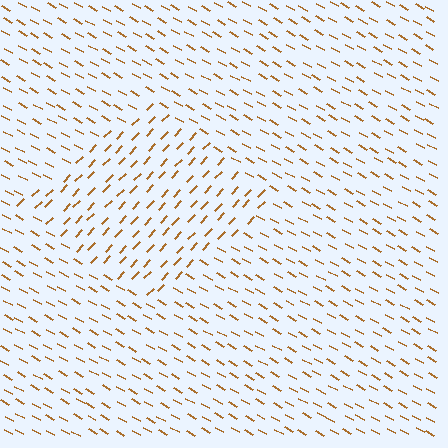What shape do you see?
I see a diamond.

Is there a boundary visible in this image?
Yes, there is a texture boundary formed by a change in line orientation.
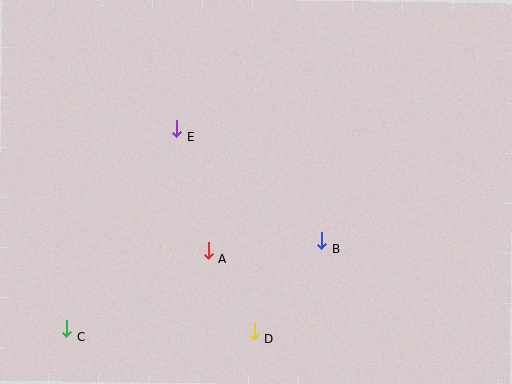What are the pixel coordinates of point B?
Point B is at (322, 249).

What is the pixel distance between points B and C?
The distance between B and C is 269 pixels.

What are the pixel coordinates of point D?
Point D is at (255, 339).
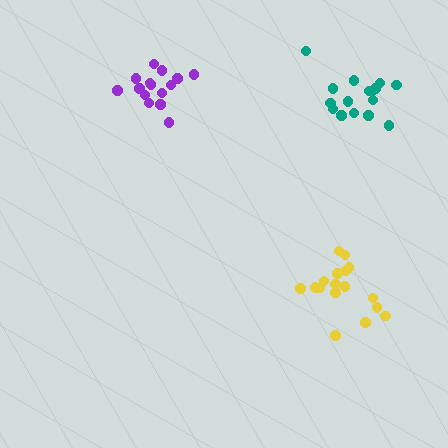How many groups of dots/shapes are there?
There are 3 groups.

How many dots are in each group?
Group 1: 17 dots, Group 2: 16 dots, Group 3: 15 dots (48 total).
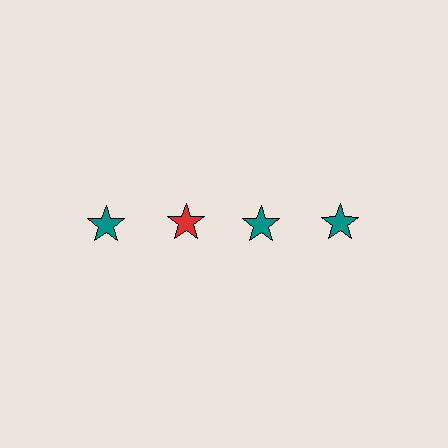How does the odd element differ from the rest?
It has a different color: red instead of teal.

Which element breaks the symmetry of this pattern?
The red star in the top row, second from left column breaks the symmetry. All other shapes are teal stars.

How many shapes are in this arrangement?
There are 4 shapes arranged in a grid pattern.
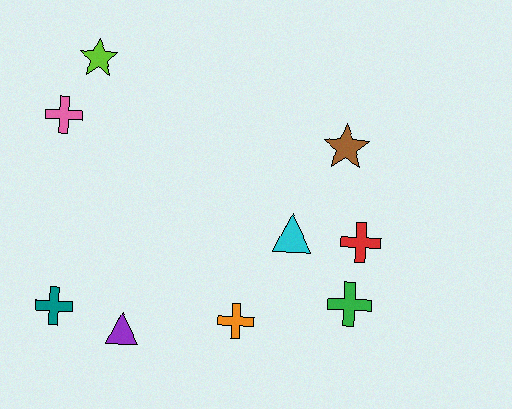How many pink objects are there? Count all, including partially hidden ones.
There is 1 pink object.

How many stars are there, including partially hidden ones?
There are 2 stars.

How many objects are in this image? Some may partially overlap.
There are 9 objects.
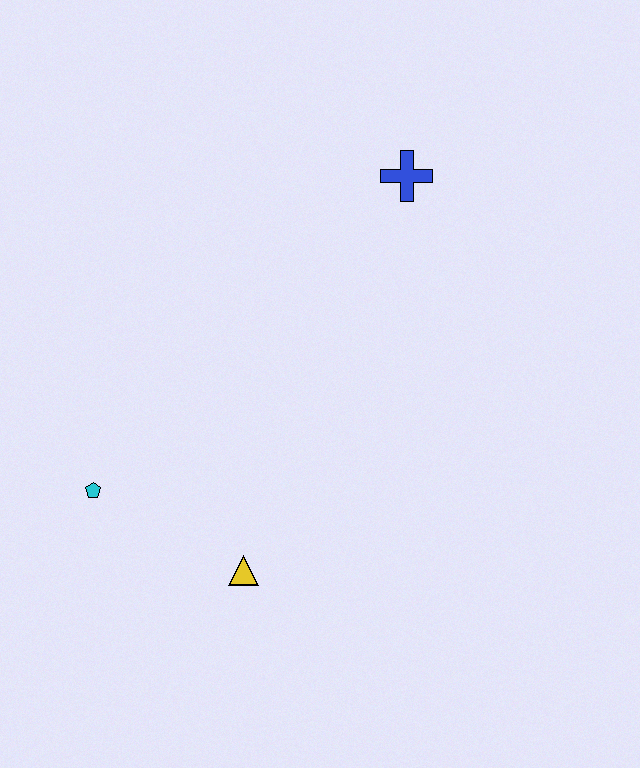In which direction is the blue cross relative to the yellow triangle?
The blue cross is above the yellow triangle.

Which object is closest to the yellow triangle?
The cyan pentagon is closest to the yellow triangle.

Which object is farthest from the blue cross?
The cyan pentagon is farthest from the blue cross.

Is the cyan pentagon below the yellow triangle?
No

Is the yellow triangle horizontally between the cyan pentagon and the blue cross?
Yes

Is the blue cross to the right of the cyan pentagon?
Yes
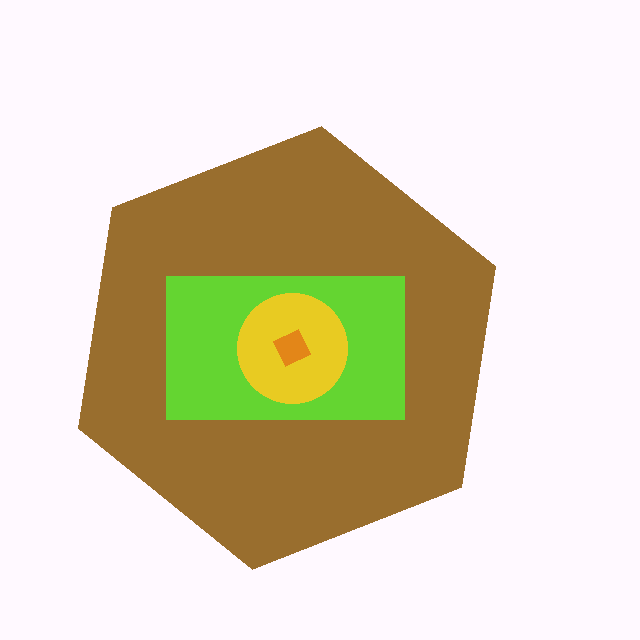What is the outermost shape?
The brown hexagon.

◇ ◇ ◇ ◇

* Problem:
Copy out all the records exactly, excluding pictures.

* Task answer:
What shape do you see?
I see a diamond.

Is there a boundary visible in this image?
Yes, there is a texture boundary formed by a change in line orientation.
What are the pixel coordinates of point B?
Point B is at (322, 249).

What is the pixel distance between points B and C?
The distance between B and C is 269 pixels.

What are the pixel coordinates of point D?
Point D is at (255, 339).
How many groups of dots/shapes are there?
There are 3 groups.

How many dots are in each group?
Group 1: 17 dots, Group 2: 16 dots, Group 3: 15 dots (48 total).
How does the odd element differ from the rest?
It has a different color: red instead of teal.

Which element breaks the symmetry of this pattern?
The red star in the top row, second from left column breaks the symmetry. All other shapes are teal stars.

How many shapes are in this arrangement?
There are 4 shapes arranged in a grid pattern.
How many pink objects are there? Count all, including partially hidden ones.
There is 1 pink object.

How many stars are there, including partially hidden ones?
There are 2 stars.

How many objects are in this image? Some may partially overlap.
There are 9 objects.
In which direction is the blue cross relative to the yellow triangle?
The blue cross is above the yellow triangle.

Which object is closest to the yellow triangle?
The cyan pentagon is closest to the yellow triangle.

Which object is farthest from the blue cross?
The cyan pentagon is farthest from the blue cross.

Is the cyan pentagon below the yellow triangle?
No

Is the yellow triangle horizontally between the cyan pentagon and the blue cross?
Yes

Is the blue cross to the right of the cyan pentagon?
Yes
What is the outermost shape?
The brown hexagon.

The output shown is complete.